[Data listing]
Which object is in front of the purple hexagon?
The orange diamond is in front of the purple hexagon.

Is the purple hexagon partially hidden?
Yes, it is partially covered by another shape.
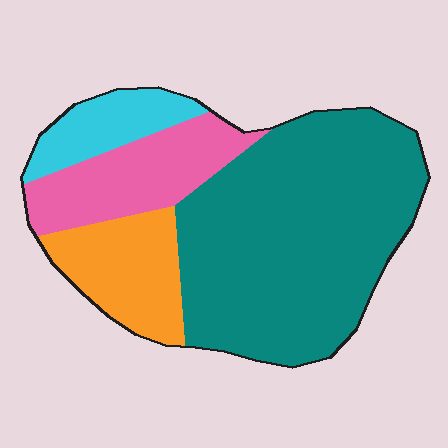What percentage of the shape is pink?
Pink covers 17% of the shape.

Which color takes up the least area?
Cyan, at roughly 10%.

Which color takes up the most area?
Teal, at roughly 55%.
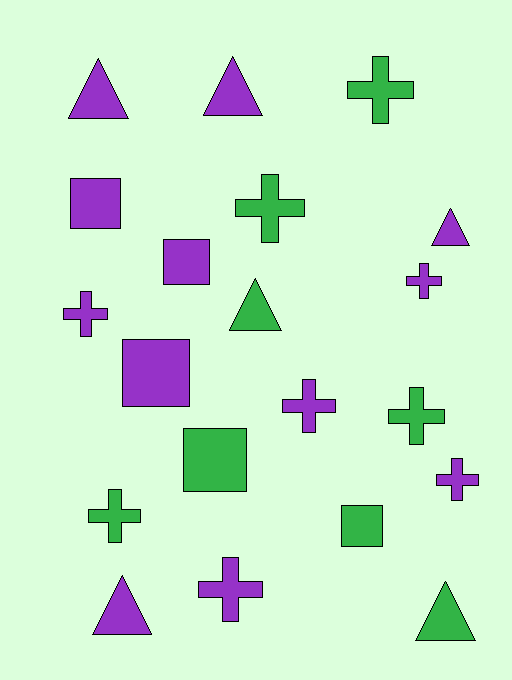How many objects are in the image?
There are 20 objects.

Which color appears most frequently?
Purple, with 12 objects.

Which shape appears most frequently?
Cross, with 9 objects.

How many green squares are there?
There are 2 green squares.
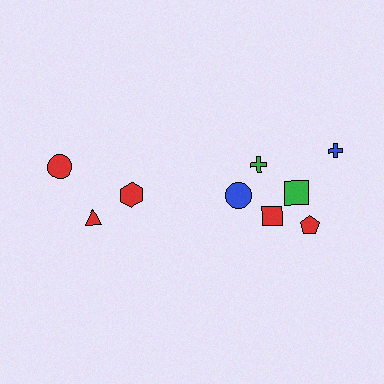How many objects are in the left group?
There are 3 objects.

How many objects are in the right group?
There are 6 objects.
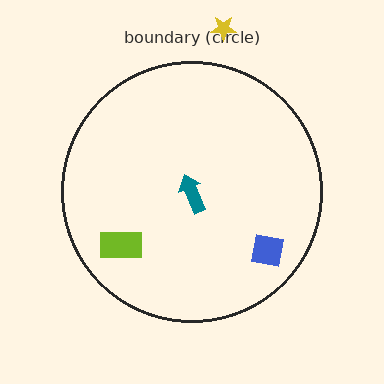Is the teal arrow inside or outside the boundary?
Inside.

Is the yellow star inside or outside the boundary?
Outside.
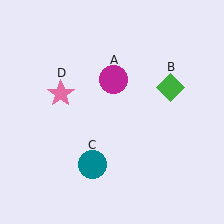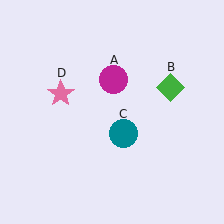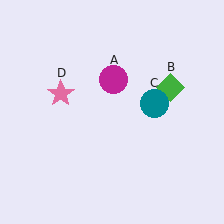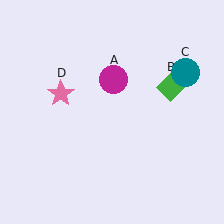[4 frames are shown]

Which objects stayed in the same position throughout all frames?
Magenta circle (object A) and green diamond (object B) and pink star (object D) remained stationary.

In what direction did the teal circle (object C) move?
The teal circle (object C) moved up and to the right.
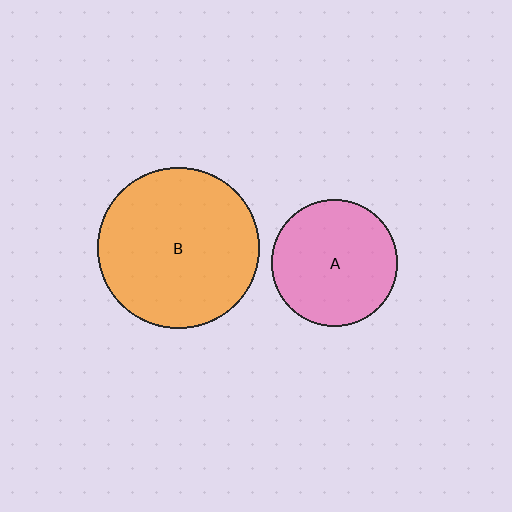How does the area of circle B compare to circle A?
Approximately 1.6 times.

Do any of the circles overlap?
No, none of the circles overlap.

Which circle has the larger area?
Circle B (orange).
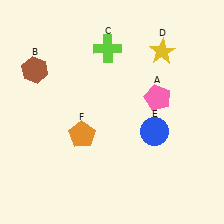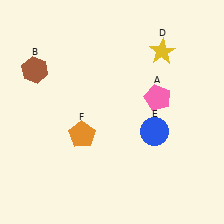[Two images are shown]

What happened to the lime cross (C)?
The lime cross (C) was removed in Image 2. It was in the top-left area of Image 1.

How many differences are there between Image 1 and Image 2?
There is 1 difference between the two images.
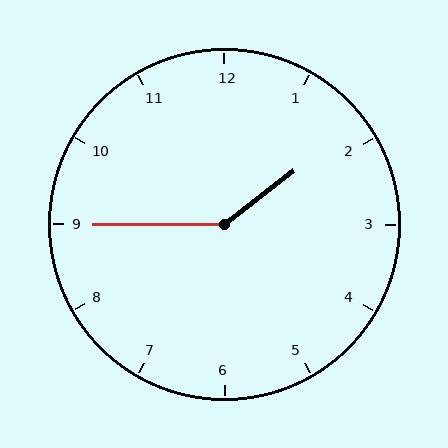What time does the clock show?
1:45.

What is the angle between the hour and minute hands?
Approximately 142 degrees.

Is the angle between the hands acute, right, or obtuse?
It is obtuse.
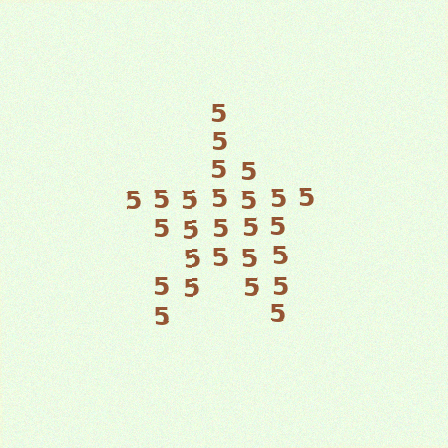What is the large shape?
The large shape is a star.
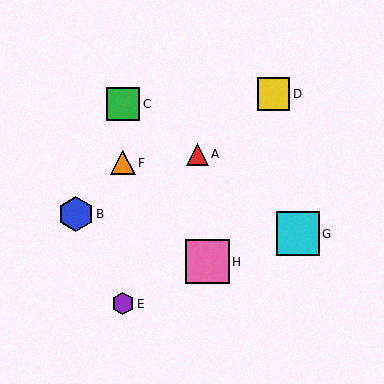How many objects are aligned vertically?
3 objects (C, E, F) are aligned vertically.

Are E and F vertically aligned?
Yes, both are at x≈123.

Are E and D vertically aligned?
No, E is at x≈123 and D is at x≈274.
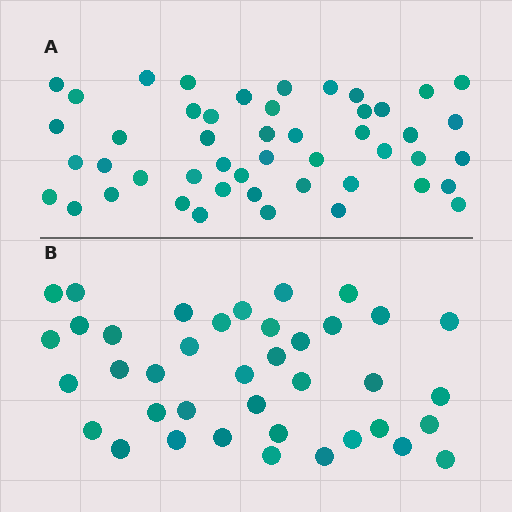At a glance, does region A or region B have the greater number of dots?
Region A (the top region) has more dots.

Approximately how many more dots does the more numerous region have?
Region A has roughly 8 or so more dots than region B.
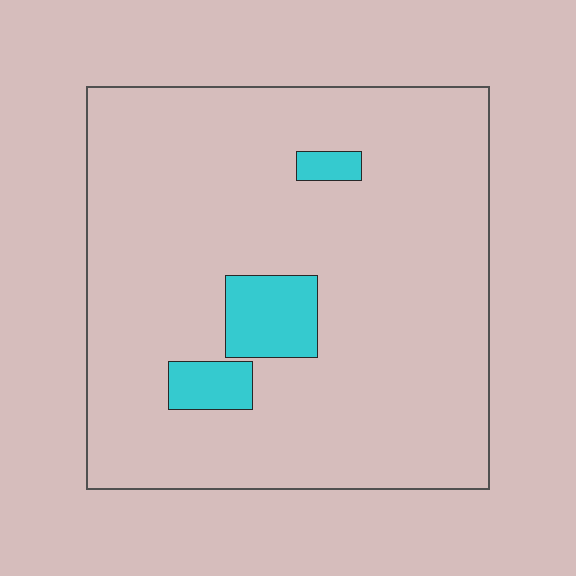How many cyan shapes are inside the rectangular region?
3.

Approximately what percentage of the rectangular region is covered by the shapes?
Approximately 10%.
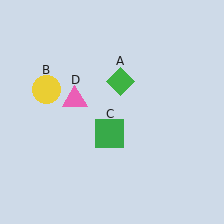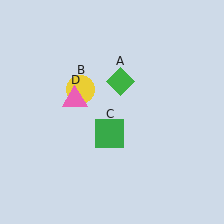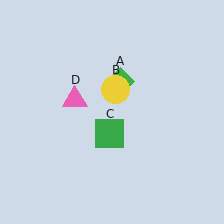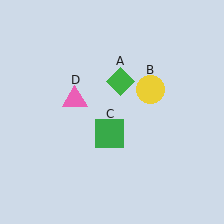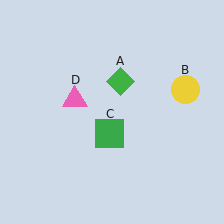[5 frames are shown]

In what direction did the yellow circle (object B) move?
The yellow circle (object B) moved right.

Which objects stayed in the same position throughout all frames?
Green diamond (object A) and green square (object C) and pink triangle (object D) remained stationary.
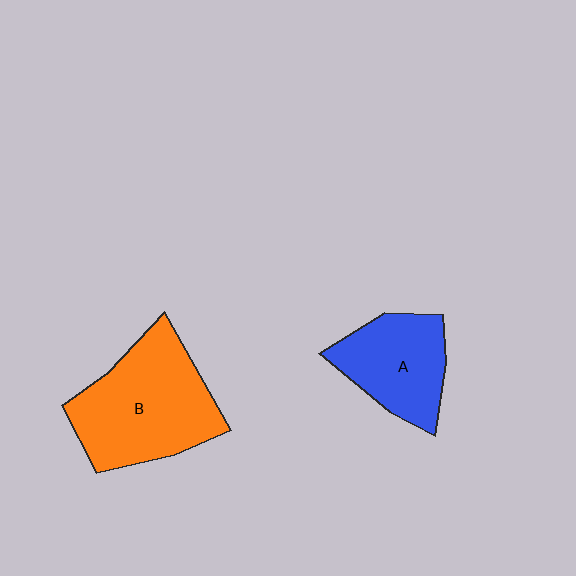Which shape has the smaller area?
Shape A (blue).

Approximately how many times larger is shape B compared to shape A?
Approximately 1.5 times.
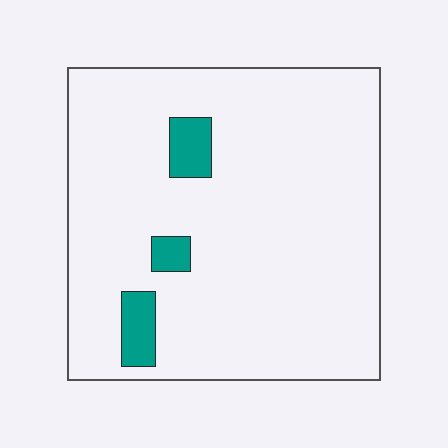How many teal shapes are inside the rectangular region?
3.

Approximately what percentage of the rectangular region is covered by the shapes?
Approximately 5%.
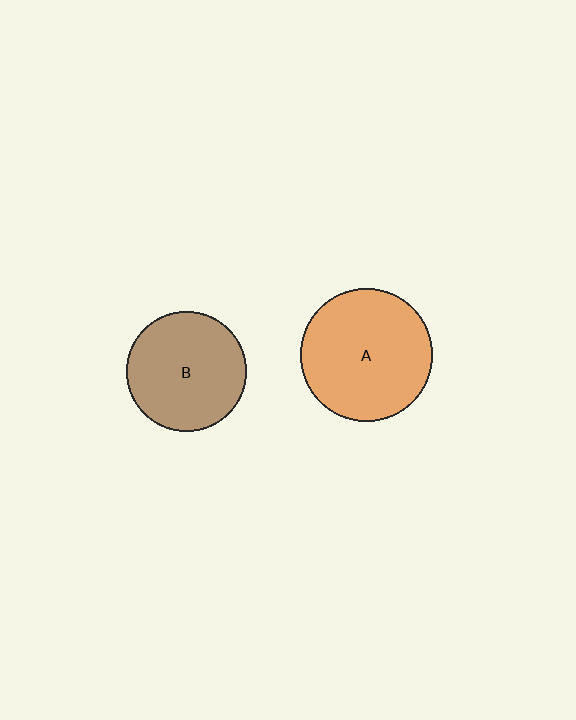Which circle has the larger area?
Circle A (orange).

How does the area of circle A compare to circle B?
Approximately 1.2 times.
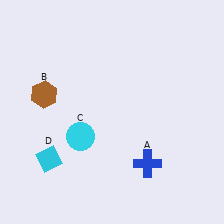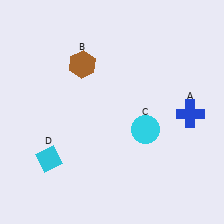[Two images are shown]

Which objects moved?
The objects that moved are: the blue cross (A), the brown hexagon (B), the cyan circle (C).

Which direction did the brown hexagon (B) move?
The brown hexagon (B) moved up and to the right.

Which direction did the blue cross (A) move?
The blue cross (A) moved up and to the right.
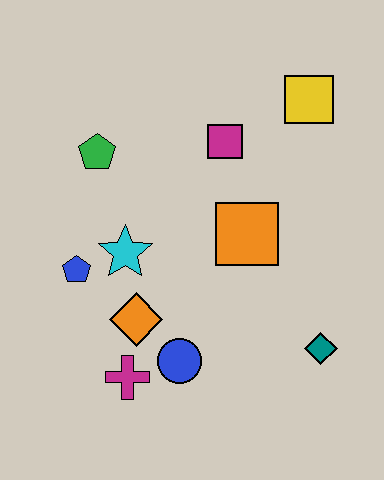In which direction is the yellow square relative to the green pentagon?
The yellow square is to the right of the green pentagon.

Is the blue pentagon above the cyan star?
No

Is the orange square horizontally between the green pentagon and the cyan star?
No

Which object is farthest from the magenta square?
The magenta cross is farthest from the magenta square.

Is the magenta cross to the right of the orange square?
No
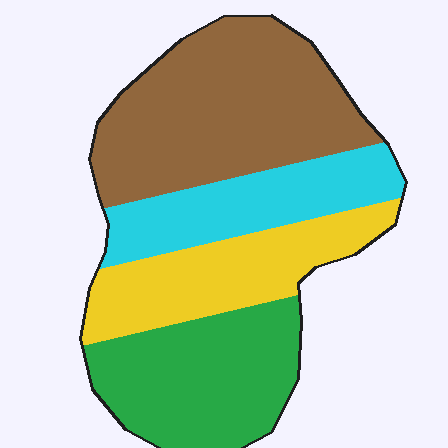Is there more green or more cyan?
Green.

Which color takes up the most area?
Brown, at roughly 35%.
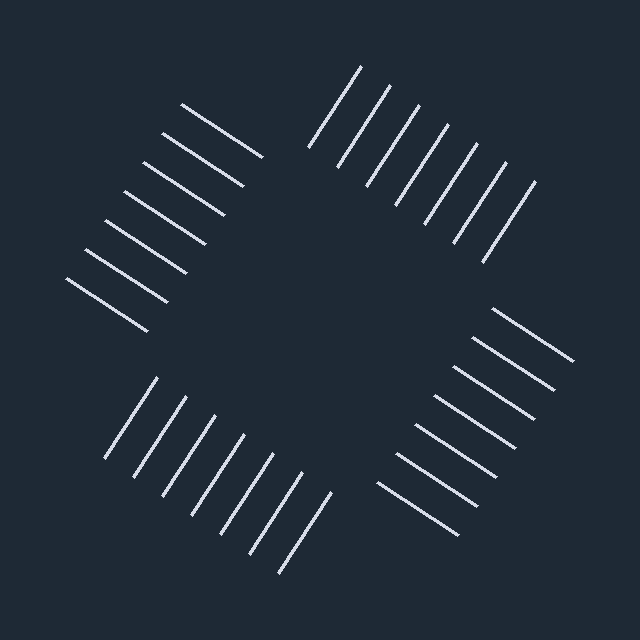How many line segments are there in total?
28 — 7 along each of the 4 edges.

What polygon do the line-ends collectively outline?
An illusory square — the line segments terminate on its edges but no continuous stroke is drawn.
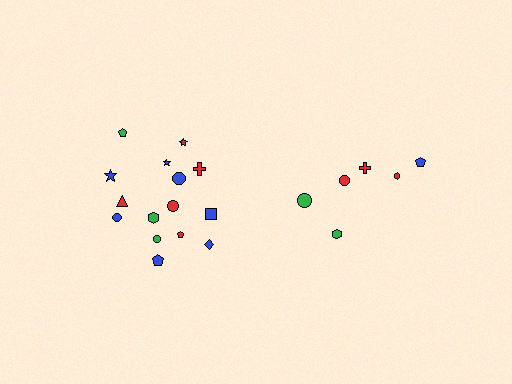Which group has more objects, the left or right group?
The left group.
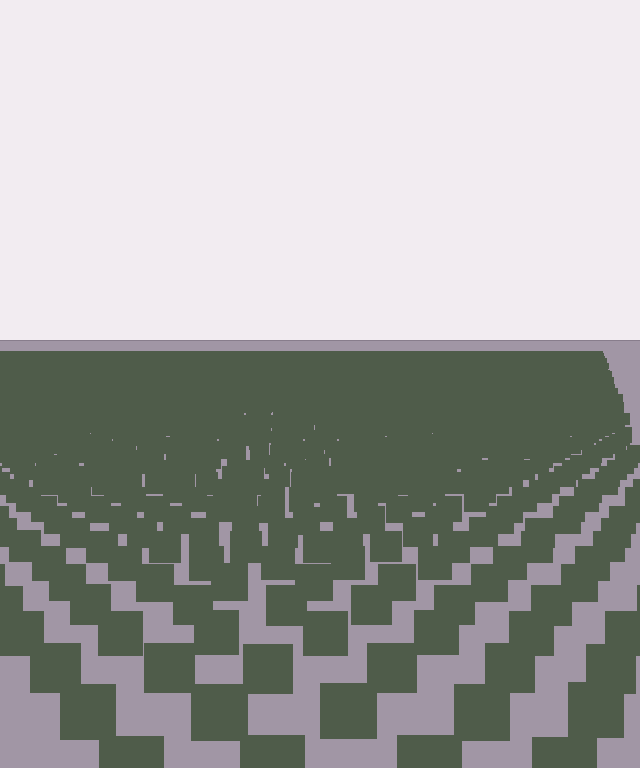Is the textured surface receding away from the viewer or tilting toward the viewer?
The surface is receding away from the viewer. Texture elements get smaller and denser toward the top.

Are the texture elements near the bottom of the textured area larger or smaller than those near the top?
Larger. Near the bottom, elements are closer to the viewer and appear at a bigger on-screen size.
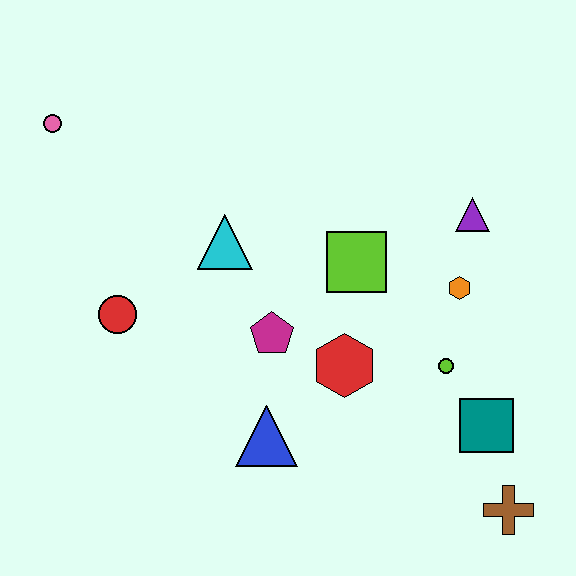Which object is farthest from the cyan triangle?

WHAT THE TASK REQUIRES:
Return each line exactly as written. Any picture gets left out.

WRITTEN SOLUTION:
Which object is in front of the purple hexagon?
The orange diamond is in front of the purple hexagon.

Is the purple hexagon partially hidden?
Yes, it is partially covered by another shape.
What percentage of the shape is pink?
Pink covers 17% of the shape.

Which color takes up the least area?
Cyan, at roughly 10%.

Which color takes up the most area?
Teal, at roughly 55%.
How many objects are in the image?
There are 20 objects.

Which color appears most frequently?
Purple, with 12 objects.

Which shape appears most frequently?
Cross, with 9 objects.

How many green squares are there?
There are 2 green squares.
How many objects are in the left group?
There are 3 objects.

How many objects are in the right group?
There are 6 objects.
Is the teal arrow inside or outside the boundary?
Inside.

Is the yellow star inside or outside the boundary?
Outside.
[4 frames are shown]

Which objects stayed in the same position throughout all frames?
Magenta circle (object A) and green diamond (object B) and pink star (object D) remained stationary.

In what direction did the teal circle (object C) move?
The teal circle (object C) moved up and to the right.
How does the area of circle B compare to circle A?
Approximately 1.6 times.

Do any of the circles overlap?
No, none of the circles overlap.

Which circle has the larger area?
Circle B (orange).
[Two images are shown]

What happened to the lime cross (C)?
The lime cross (C) was removed in Image 2. It was in the top-left area of Image 1.

How many differences are there between Image 1 and Image 2?
There is 1 difference between the two images.
What time does the clock show?
1:45.

What is the angle between the hour and minute hands?
Approximately 142 degrees.

Is the angle between the hands acute, right, or obtuse?
It is obtuse.
What is the large shape?
The large shape is a star.
How many objects are aligned vertically?
3 objects (C, E, F) are aligned vertically.

Are E and F vertically aligned?
Yes, both are at x≈123.

Are E and D vertically aligned?
No, E is at x≈123 and D is at x≈274.
At a glance, does region A or region B have the greater number of dots?
Region A (the top region) has more dots.

Approximately how many more dots does the more numerous region have?
Region A has roughly 8 or so more dots than region B.
How many cyan shapes are inside the rectangular region?
3.

Approximately what percentage of the rectangular region is covered by the shapes?
Approximately 10%.
[5 frames are shown]

In what direction did the yellow circle (object B) move?
The yellow circle (object B) moved right.

Which objects stayed in the same position throughout all frames?
Green diamond (object A) and green square (object C) and pink triangle (object D) remained stationary.
Which shape has the smaller area?
Shape A (blue).

Approximately how many times larger is shape B compared to shape A?
Approximately 1.5 times.
How many teal shapes are inside the rectangular region?
3.

Approximately what percentage of the rectangular region is covered by the shapes?
Approximately 5%.
Which circle has the larger area?
Circle A (orange).

How does the area of circle A compare to circle B?
Approximately 1.2 times.
[Two images are shown]

Which objects moved?
The objects that moved are: the blue cross (A), the brown hexagon (B), the cyan circle (C).

Which direction did the brown hexagon (B) move?
The brown hexagon (B) moved up and to the right.

Which direction did the blue cross (A) move?
The blue cross (A) moved up and to the right.
In which direction is the yellow square relative to the green pentagon?
The yellow square is to the right of the green pentagon.

Is the blue pentagon above the cyan star?
No

Is the orange square horizontally between the green pentagon and the cyan star?
No

Which object is farthest from the magenta square?
The magenta cross is farthest from the magenta square.

Is the magenta cross to the right of the orange square?
No
Is there more green or more cyan?
Green.

Which color takes up the most area?
Brown, at roughly 35%.
How many line segments are there in total?
28 — 7 along each of the 4 edges.

What polygon do the line-ends collectively outline?
An illusory square — the line segments terminate on its edges but no continuous stroke is drawn.
Which group has more objects, the left or right group?
The left group.
Is the textured surface receding away from the viewer or tilting toward the viewer?
The surface is receding away from the viewer. Texture elements get smaller and denser toward the top.

Are the texture elements near the bottom of the textured area larger or smaller than those near the top?
Larger. Near the bottom, elements are closer to the viewer and appear at a bigger on-screen size.
Which object is farthest from the cyan triangle?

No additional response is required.